Stored records:
(begin)

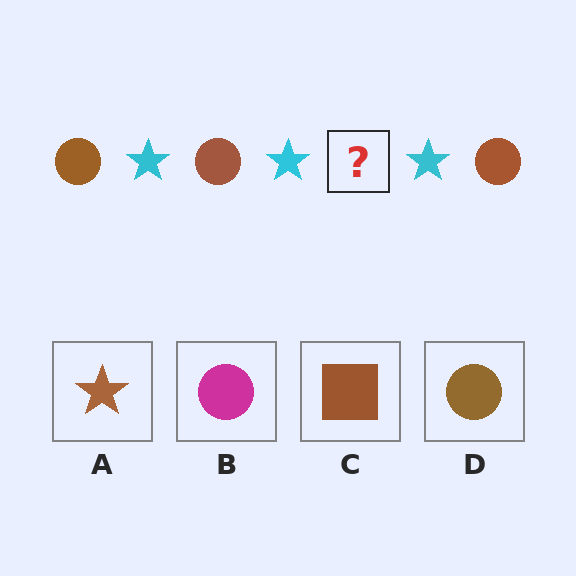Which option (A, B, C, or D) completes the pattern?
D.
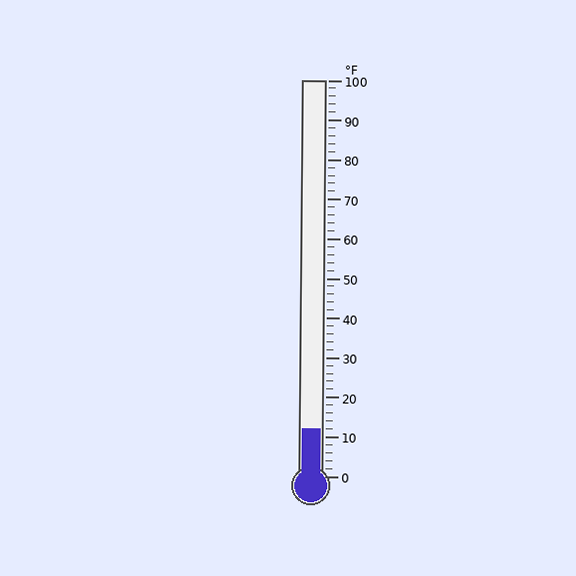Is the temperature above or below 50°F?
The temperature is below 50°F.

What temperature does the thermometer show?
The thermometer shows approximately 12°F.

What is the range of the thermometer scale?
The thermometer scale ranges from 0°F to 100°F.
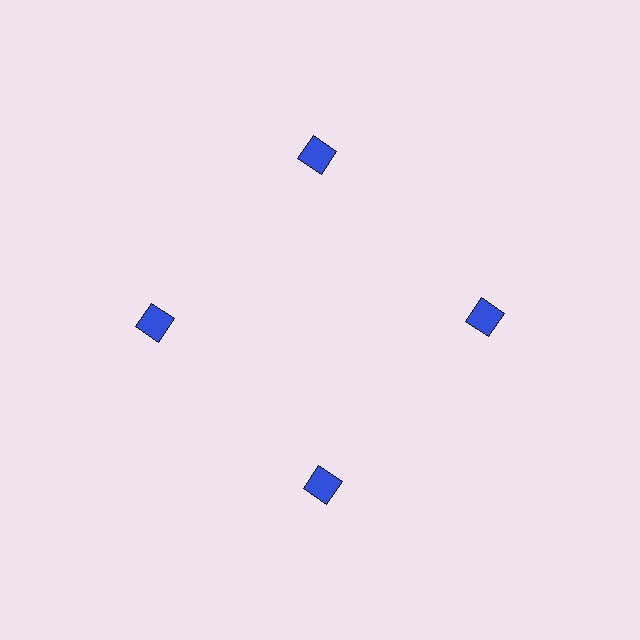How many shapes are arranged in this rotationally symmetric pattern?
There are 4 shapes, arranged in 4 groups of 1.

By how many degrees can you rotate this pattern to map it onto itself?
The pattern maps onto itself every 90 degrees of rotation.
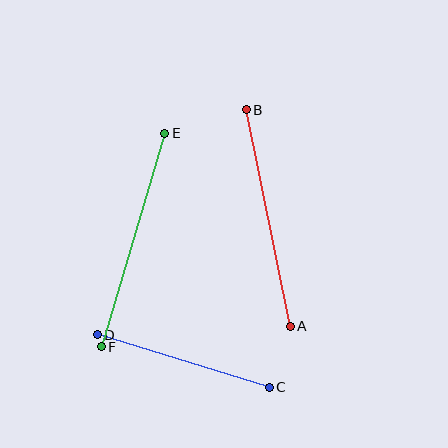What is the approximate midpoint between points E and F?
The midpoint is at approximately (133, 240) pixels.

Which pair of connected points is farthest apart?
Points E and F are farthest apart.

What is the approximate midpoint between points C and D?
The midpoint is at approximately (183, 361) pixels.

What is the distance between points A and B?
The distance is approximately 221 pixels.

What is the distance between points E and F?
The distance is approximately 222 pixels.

(end)

Direction:
Starting at the line with "Which pair of", copy every line up to and including the last one in the entries above.

Result for this exercise:
Which pair of connected points is farthest apart?
Points E and F are farthest apart.

What is the approximate midpoint between points C and D?
The midpoint is at approximately (183, 361) pixels.

What is the distance between points A and B?
The distance is approximately 221 pixels.

What is the distance between points E and F?
The distance is approximately 222 pixels.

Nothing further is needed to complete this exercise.